:: Lines of data ::
::::

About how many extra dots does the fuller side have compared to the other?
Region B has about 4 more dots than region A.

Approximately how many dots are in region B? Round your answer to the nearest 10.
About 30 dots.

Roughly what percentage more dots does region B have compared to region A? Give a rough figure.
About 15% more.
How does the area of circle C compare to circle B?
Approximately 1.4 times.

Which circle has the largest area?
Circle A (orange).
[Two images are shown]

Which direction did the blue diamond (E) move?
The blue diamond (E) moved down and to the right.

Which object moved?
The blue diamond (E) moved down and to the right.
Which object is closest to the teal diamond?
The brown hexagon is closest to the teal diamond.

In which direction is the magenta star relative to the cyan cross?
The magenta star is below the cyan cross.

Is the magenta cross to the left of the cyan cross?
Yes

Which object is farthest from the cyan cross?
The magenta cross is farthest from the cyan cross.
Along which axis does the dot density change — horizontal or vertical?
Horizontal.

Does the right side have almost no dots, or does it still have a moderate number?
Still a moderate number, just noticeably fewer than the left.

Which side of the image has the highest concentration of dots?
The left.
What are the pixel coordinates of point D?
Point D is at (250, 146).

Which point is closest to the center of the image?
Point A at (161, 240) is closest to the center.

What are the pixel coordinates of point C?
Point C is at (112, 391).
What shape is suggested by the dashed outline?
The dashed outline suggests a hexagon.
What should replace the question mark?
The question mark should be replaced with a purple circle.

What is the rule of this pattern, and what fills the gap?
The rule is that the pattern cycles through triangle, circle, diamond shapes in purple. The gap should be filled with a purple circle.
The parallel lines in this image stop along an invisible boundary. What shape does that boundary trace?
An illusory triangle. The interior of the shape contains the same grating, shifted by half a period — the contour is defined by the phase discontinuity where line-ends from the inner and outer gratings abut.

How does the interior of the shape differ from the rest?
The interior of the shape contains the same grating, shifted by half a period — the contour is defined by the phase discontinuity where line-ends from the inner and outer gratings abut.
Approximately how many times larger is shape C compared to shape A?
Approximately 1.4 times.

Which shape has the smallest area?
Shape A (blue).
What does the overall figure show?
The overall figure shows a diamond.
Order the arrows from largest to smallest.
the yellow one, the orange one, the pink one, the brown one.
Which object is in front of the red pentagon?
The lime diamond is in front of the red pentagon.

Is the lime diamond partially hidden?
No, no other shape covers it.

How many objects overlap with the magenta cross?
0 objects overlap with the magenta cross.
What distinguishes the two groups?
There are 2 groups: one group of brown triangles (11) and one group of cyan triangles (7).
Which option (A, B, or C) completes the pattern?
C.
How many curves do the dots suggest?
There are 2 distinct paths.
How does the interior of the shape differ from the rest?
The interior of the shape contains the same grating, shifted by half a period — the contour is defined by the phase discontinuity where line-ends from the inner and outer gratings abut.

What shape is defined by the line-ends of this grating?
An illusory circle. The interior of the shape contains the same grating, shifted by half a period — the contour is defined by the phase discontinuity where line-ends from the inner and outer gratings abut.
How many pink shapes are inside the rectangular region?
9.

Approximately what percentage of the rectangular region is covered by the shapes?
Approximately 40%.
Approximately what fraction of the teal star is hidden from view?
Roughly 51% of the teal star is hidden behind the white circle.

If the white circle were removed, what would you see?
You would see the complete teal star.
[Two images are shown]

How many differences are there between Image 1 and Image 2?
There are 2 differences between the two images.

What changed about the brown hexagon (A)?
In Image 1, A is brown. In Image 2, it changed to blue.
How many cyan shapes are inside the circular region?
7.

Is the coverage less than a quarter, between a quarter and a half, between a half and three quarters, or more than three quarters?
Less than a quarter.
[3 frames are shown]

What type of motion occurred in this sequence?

::::

:: TASK REQUIREMENTS ::
Return every line exactly.

:: CORRECT RESULT ::
About how many extra dots does the fuller side have compared to the other?
Region B has about 4 more dots than region A.

Approximately how many dots are in region B? Round your answer to the nearest 10.
About 30 dots.

Roughly what percentage more dots does region B have compared to region A? Give a rough figure.
About 15% more.
How does the area of circle C compare to circle B?
Approximately 1.4 times.

Which circle has the largest area?
Circle A (orange).
[Two images are shown]

Which direction did the blue diamond (E) move?
The blue diamond (E) moved down and to the right.

Which object moved?
The blue diamond (E) moved down and to the right.
Which object is closest to the teal diamond?
The brown hexagon is closest to the teal diamond.

In which direction is the magenta star relative to the cyan cross?
The magenta star is below the cyan cross.

Is the magenta cross to the left of the cyan cross?
Yes

Which object is farthest from the cyan cross?
The magenta cross is farthest from the cyan cross.
Along which axis does the dot density change — horizontal or vertical?
Horizontal.

Does the right side have almost no dots, or does it still have a moderate number?
Still a moderate number, just noticeably fewer than the left.

Which side of the image has the highest concentration of dots?
The left.
What are the pixel coordinates of point D?
Point D is at (250, 146).

Which point is closest to the center of the image?
Point A at (161, 240) is closest to the center.

What are the pixel coordinates of point C?
Point C is at (112, 391).
What shape is suggested by the dashed outline?
The dashed outline suggests a hexagon.
What should replace the question mark?
The question mark should be replaced with a purple circle.

What is the rule of this pattern, and what fills the gap?
The rule is that the pattern cycles through triangle, circle, diamond shapes in purple. The gap should be filled with a purple circle.
The parallel lines in this image stop along an invisible boundary. What shape does that boundary trace?
An illusory triangle. The interior of the shape contains the same grating, shifted by half a period — the contour is defined by the phase discontinuity where line-ends from the inner and outer gratings abut.

How does the interior of the shape differ from the rest?
The interior of the shape contains the same grating, shifted by half a period — the contour is defined by the phase discontinuity where line-ends from the inner and outer gratings abut.
Approximately how many times larger is shape C compared to shape A?
Approximately 1.4 times.

Which shape has the smallest area?
Shape A (blue).
What does the overall figure show?
The overall figure shows a diamond.
Order the arrows from largest to smallest.
the yellow one, the orange one, the pink one, the brown one.
Which object is in front of the red pentagon?
The lime diamond is in front of the red pentagon.

Is the lime diamond partially hidden?
No, no other shape covers it.

How many objects overlap with the magenta cross?
0 objects overlap with the magenta cross.
What distinguishes the two groups?
There are 2 groups: one group of brown triangles (11) and one group of cyan triangles (7).
Which option (A, B, or C) completes the pattern?
C.
How many curves do the dots suggest?
There are 2 distinct paths.
How does the interior of the shape differ from the rest?
The interior of the shape contains the same grating, shifted by half a period — the contour is defined by the phase discontinuity where line-ends from the inner and outer gratings abut.

What shape is defined by the line-ends of this grating?
An illusory circle. The interior of the shape contains the same grating, shifted by half a period — the contour is defined by the phase discontinuity where line-ends from the inner and outer gratings abut.
How many pink shapes are inside the rectangular region?
9.

Approximately what percentage of the rectangular region is covered by the shapes?
Approximately 40%.
Approximately what fraction of the teal star is hidden from view?
Roughly 51% of the teal star is hidden behind the white circle.

If the white circle were removed, what would you see?
You would see the complete teal star.
[Two images are shown]

How many differences are there between Image 1 and Image 2?
There are 2 differences between the two images.

What changed about the brown hexagon (A)?
In Image 1, A is brown. In Image 2, it changed to blue.
How many cyan shapes are inside the circular region?
7.

Is the coverage less than a quarter, between a quarter and a half, between a half and three quarters, or more than three quarters?
Less than a quarter.
[3 frames are shown]

What type of motion occurred in this sequence?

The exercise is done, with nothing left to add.